#### [Items from a dataset]
▼
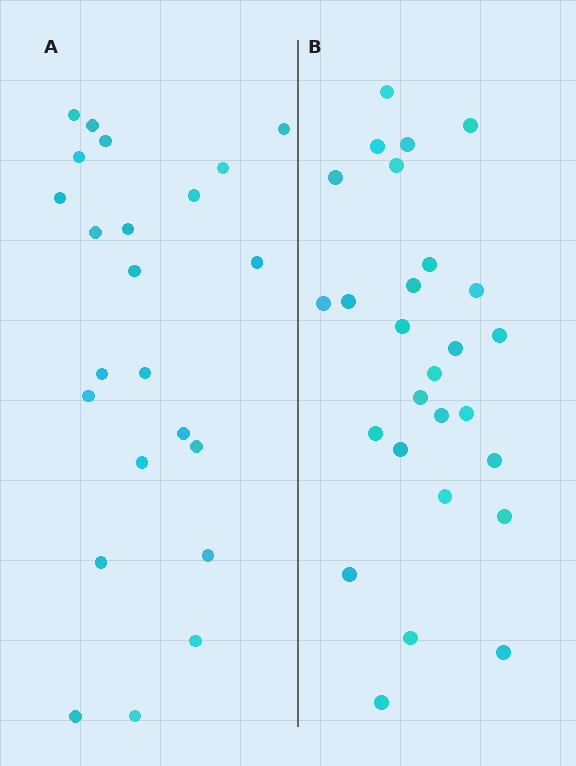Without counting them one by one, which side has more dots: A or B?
Region B (the right region) has more dots.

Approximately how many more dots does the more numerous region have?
Region B has about 4 more dots than region A.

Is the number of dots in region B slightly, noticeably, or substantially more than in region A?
Region B has only slightly more — the two regions are fairly close. The ratio is roughly 1.2 to 1.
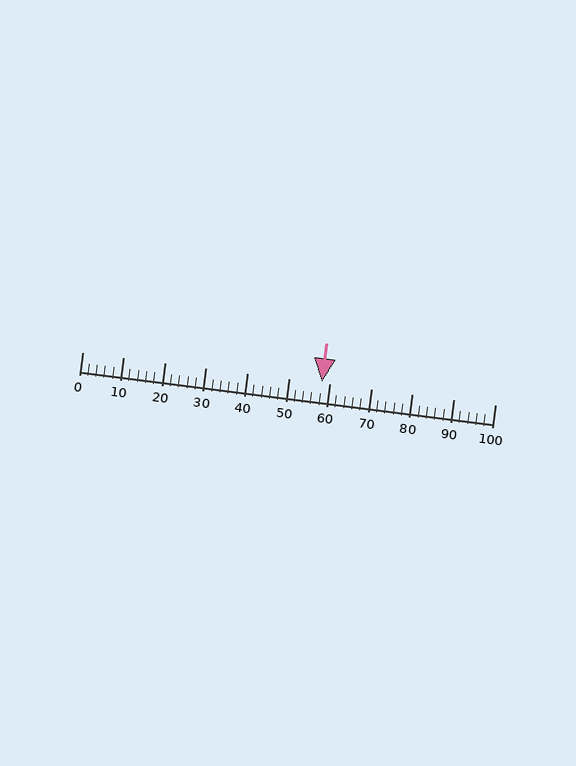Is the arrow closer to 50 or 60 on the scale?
The arrow is closer to 60.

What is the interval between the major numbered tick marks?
The major tick marks are spaced 10 units apart.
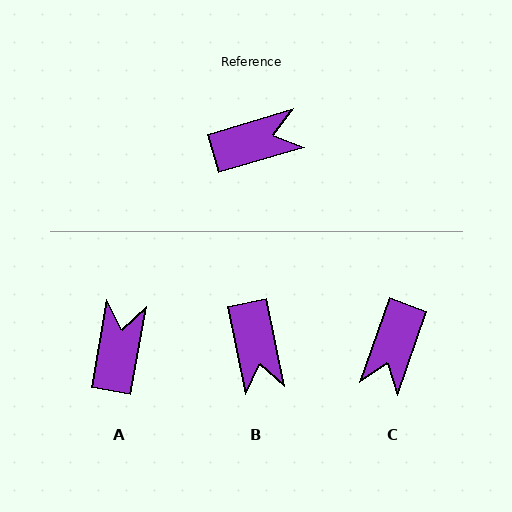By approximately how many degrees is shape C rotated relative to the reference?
Approximately 126 degrees clockwise.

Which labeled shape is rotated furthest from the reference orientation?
C, about 126 degrees away.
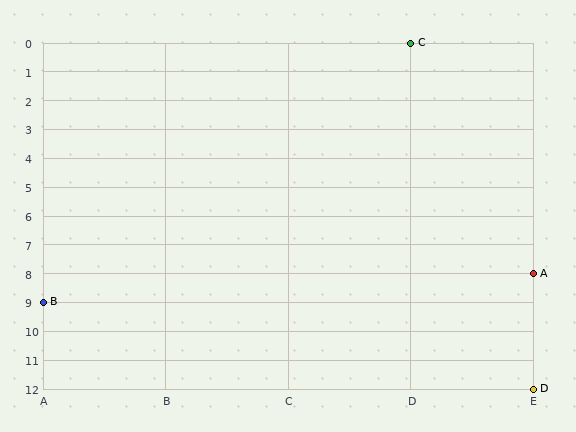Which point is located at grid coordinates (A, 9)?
Point B is at (A, 9).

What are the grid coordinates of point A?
Point A is at grid coordinates (E, 8).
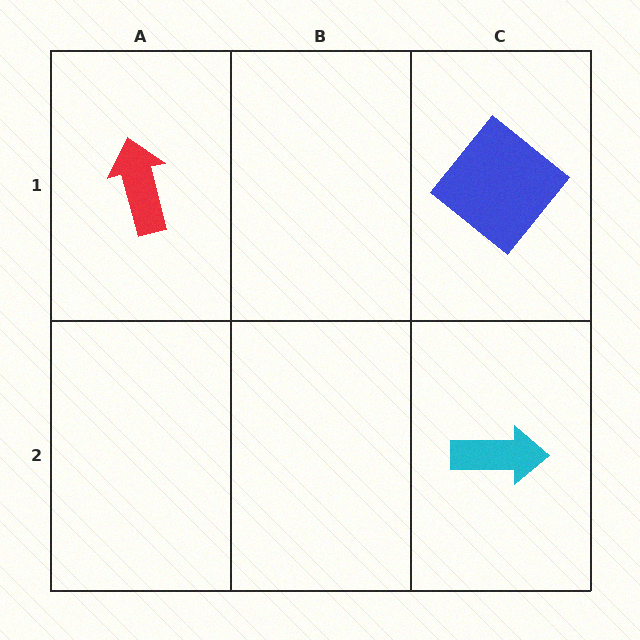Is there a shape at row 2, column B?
No, that cell is empty.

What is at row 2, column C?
A cyan arrow.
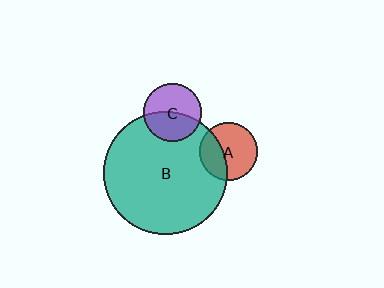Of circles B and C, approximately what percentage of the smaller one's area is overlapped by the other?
Approximately 45%.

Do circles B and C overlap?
Yes.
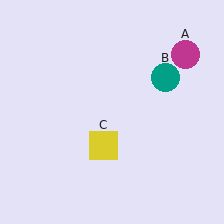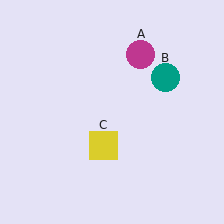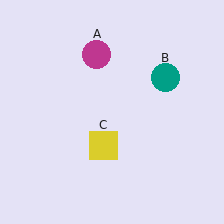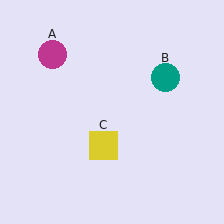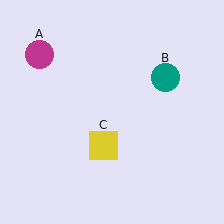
▲
Write out the full listing verbatim, excluding its pictures.

#### [Solved problem]
Without counting them one by one, which side has more dots: A or B?
Region B (the right region) has more dots.

Approximately how many more dots does the more numerous region have?
Region B has about 4 more dots than region A.

Is the number of dots in region B slightly, noticeably, or substantially more than in region A?
Region B has only slightly more — the two regions are fairly close. The ratio is roughly 1.2 to 1.
Is the arrow closer to 50 or 60 on the scale?
The arrow is closer to 60.

What is the interval between the major numbered tick marks?
The major tick marks are spaced 10 units apart.
By approximately how many degrees is shape C rotated relative to the reference?
Approximately 126 degrees clockwise.

Which labeled shape is rotated furthest from the reference orientation?
C, about 126 degrees away.
Which point is located at grid coordinates (A, 9)?
Point B is at (A, 9).

What are the grid coordinates of point A?
Point A is at grid coordinates (E, 8).
Is there a shape at row 2, column B?
No, that cell is empty.

What is at row 2, column C?
A cyan arrow.
Of circles B and C, approximately what percentage of the smaller one's area is overlapped by the other?
Approximately 45%.

Do circles B and C overlap?
Yes.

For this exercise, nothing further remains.